• WHAT TO PRODUCE
Retype all the entries word for word, but omit the pictures.

>>>>>

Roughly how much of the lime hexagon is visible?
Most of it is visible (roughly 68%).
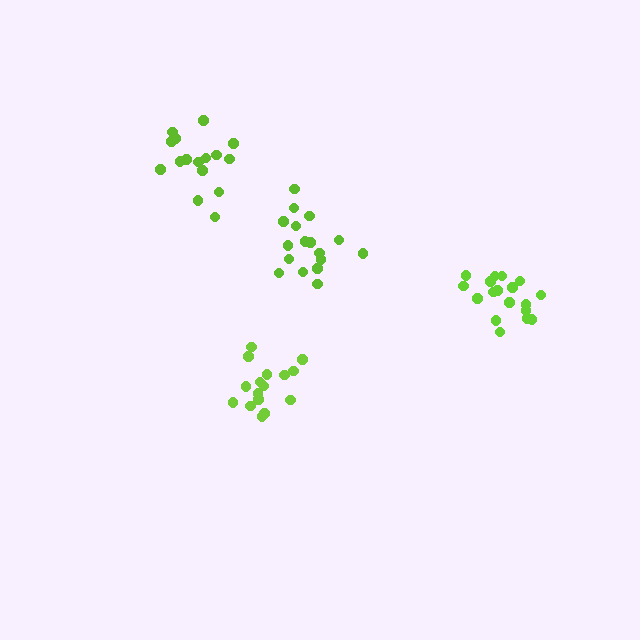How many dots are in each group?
Group 1: 16 dots, Group 2: 18 dots, Group 3: 16 dots, Group 4: 17 dots (67 total).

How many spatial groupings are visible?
There are 4 spatial groupings.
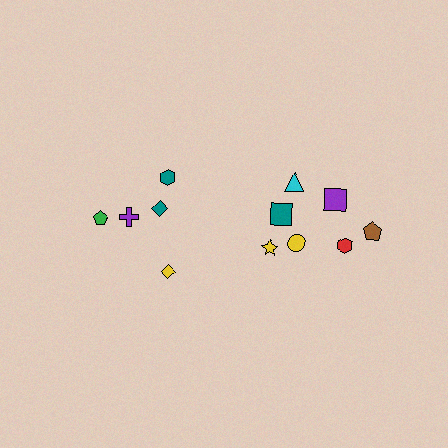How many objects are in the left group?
There are 5 objects.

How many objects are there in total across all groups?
There are 12 objects.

<<<<<

• WORKED SOLUTION
Roughly how much of the lime hexagon is visible?
Most of it is visible (roughly 68%).
How many dots are in each group?
Group 1: 16 dots, Group 2: 18 dots, Group 3: 16 dots, Group 4: 17 dots (67 total).

How many spatial groupings are visible?
There are 4 spatial groupings.
How many objects are in the left group?
There are 5 objects.

How many objects are there in total across all groups?
There are 12 objects.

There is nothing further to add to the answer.